Output the full listing below exactly as it reads, and skip anything that is a picture.

::::

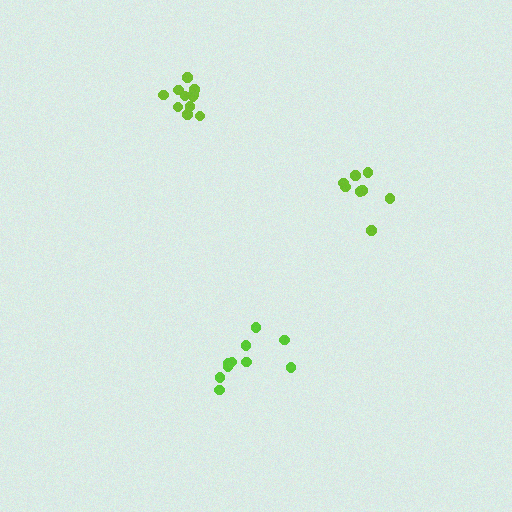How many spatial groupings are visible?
There are 3 spatial groupings.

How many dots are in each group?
Group 1: 8 dots, Group 2: 10 dots, Group 3: 11 dots (29 total).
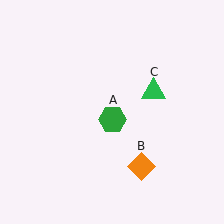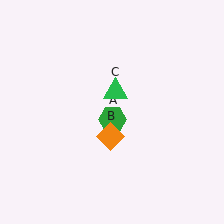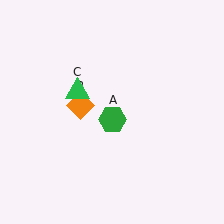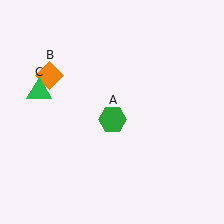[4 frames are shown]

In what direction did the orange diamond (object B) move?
The orange diamond (object B) moved up and to the left.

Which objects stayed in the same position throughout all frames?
Green hexagon (object A) remained stationary.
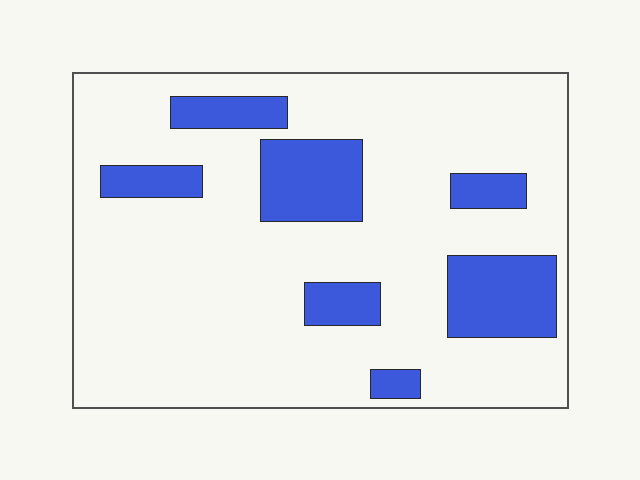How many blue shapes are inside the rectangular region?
7.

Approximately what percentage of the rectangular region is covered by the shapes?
Approximately 20%.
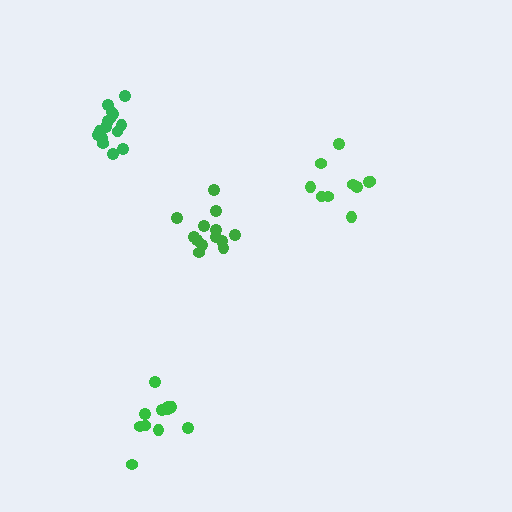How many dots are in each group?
Group 1: 10 dots, Group 2: 15 dots, Group 3: 11 dots, Group 4: 14 dots (50 total).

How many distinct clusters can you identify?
There are 4 distinct clusters.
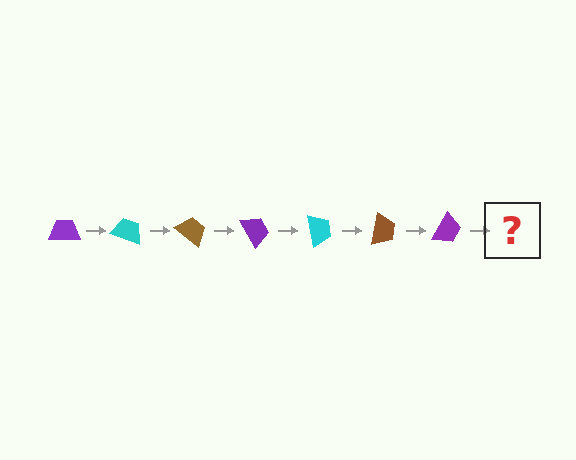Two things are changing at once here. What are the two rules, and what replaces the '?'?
The two rules are that it rotates 20 degrees clockwise each step and the color cycles through purple, cyan, and brown. The '?' should be a cyan trapezoid, rotated 140 degrees clockwise from the start.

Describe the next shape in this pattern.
It should be a cyan trapezoid, rotated 140 degrees clockwise from the start.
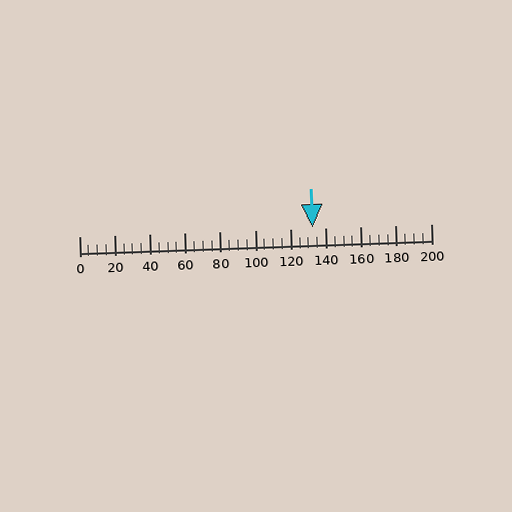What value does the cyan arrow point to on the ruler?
The cyan arrow points to approximately 133.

::::

Output of the exercise:
How many spatial groupings are visible?
There are 3 spatial groupings.

How many dots are in each group?
Group 1: 8 dots, Group 2: 10 dots, Group 3: 11 dots (29 total).
[4 frames are shown]

In what direction did the orange diamond (object B) move?
The orange diamond (object B) moved up and to the left.

Which objects stayed in the same position throughout all frames?
Green hexagon (object A) remained stationary.
How many blue shapes are inside the rectangular region?
7.

Approximately what percentage of the rectangular region is covered by the shapes?
Approximately 20%.
How many dots are in each group?
Group 1: 10 dots, Group 2: 15 dots, Group 3: 11 dots, Group 4: 14 dots (50 total).

How many distinct clusters can you identify?
There are 4 distinct clusters.
Two things are changing at once here. What are the two rules, and what replaces the '?'?
The two rules are that it rotates 20 degrees clockwise each step and the color cycles through purple, cyan, and brown. The '?' should be a cyan trapezoid, rotated 140 degrees clockwise from the start.

Describe the next shape in this pattern.
It should be a cyan trapezoid, rotated 140 degrees clockwise from the start.
What value does the cyan arrow point to on the ruler?
The cyan arrow points to approximately 133.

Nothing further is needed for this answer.